Starting at the line with "Is the orange square to" and stopping at the line with "Which point is", repeat each line exactly. Include both and omit the rest.

→ **EXTRACTED ENTRIES**

==============================

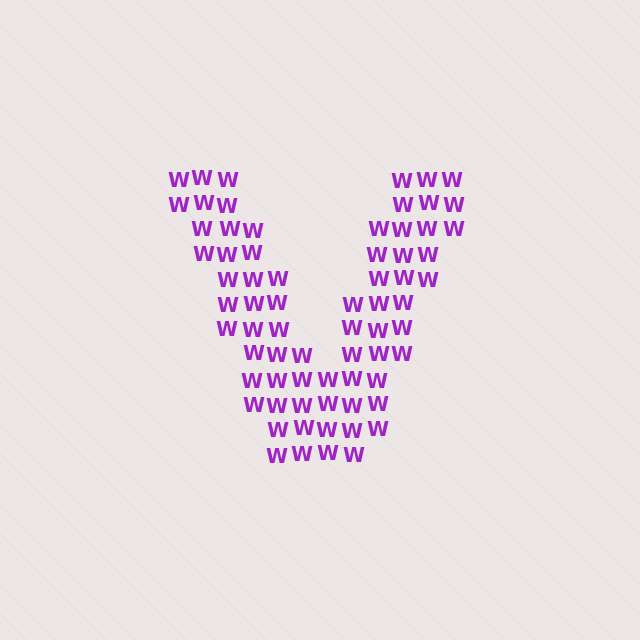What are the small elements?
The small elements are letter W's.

==============================

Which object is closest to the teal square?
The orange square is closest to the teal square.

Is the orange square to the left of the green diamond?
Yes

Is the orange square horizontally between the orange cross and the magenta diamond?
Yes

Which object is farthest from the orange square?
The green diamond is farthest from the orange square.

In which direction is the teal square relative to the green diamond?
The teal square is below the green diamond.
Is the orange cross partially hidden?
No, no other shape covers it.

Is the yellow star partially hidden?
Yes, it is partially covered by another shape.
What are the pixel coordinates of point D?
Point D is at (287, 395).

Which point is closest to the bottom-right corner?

==============================

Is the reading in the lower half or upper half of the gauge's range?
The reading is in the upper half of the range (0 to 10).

==============================

→ **TASK RESULT**
Is the orange square to the left of the green diamond?
Yes

Is the orange square horizontally between the orange cross and the magenta diamond?
Yes

Which object is farthest from the orange square?
The green diamond is farthest from the orange square.

In which direction is the teal square relative to the green diamond?
The teal square is below the green diamond.
Is the orange cross partially hidden?
No, no other shape covers it.

Is the yellow star partially hidden?
Yes, it is partially covered by another shape.
What are the pixel coordinates of point D?
Point D is at (287, 395).

Which point is closest to the bottom-right corner?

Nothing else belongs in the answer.